▽

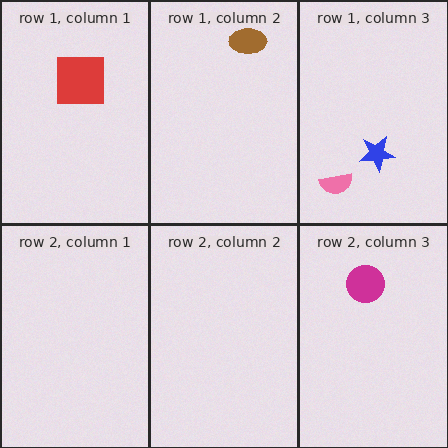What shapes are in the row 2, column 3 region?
The magenta circle.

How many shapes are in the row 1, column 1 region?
1.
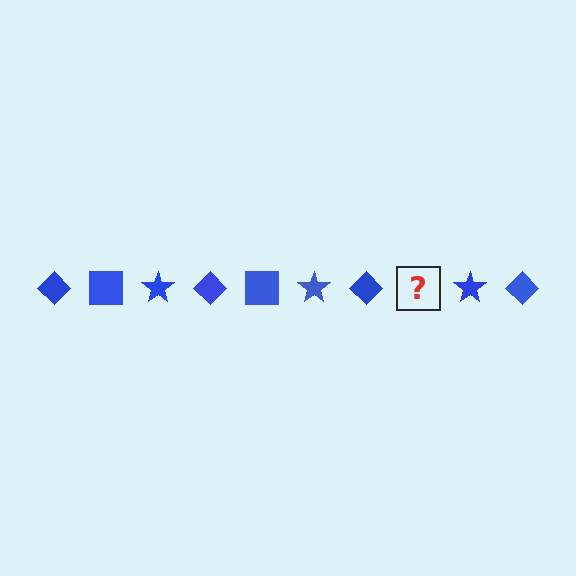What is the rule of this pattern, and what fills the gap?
The rule is that the pattern cycles through diamond, square, star shapes in blue. The gap should be filled with a blue square.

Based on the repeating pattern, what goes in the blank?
The blank should be a blue square.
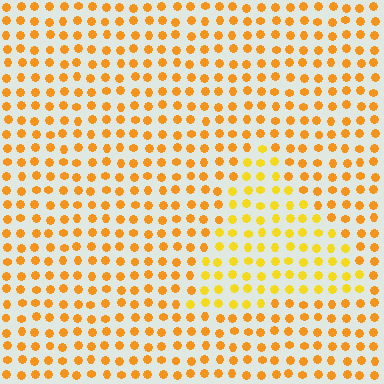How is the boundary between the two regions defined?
The boundary is defined purely by a slight shift in hue (about 20 degrees). Spacing, size, and orientation are identical on both sides.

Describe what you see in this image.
The image is filled with small orange elements in a uniform arrangement. A triangle-shaped region is visible where the elements are tinted to a slightly different hue, forming a subtle color boundary.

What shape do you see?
I see a triangle.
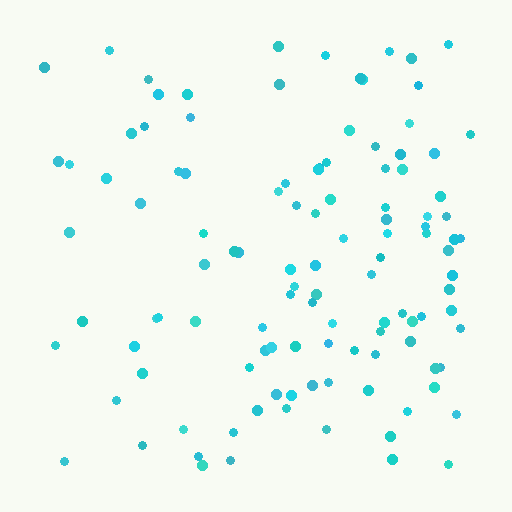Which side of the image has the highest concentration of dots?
The right.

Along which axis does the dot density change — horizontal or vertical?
Horizontal.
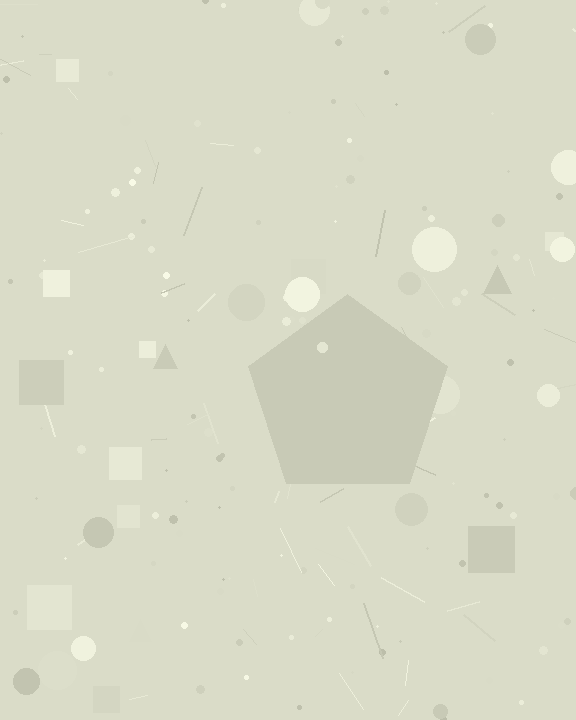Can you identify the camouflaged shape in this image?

△

Aim of the task
All lines from the one containing "What shape do you see?" through the end of the data are to be written out exactly, with nothing added; skip the pictures.

Exercise result
What shape do you see?
I see a triangle.
Which side of the image has the highest concentration of dots?
The right.

Along which axis does the dot density change — horizontal or vertical?
Horizontal.
Can you identify the camouflaged shape in this image?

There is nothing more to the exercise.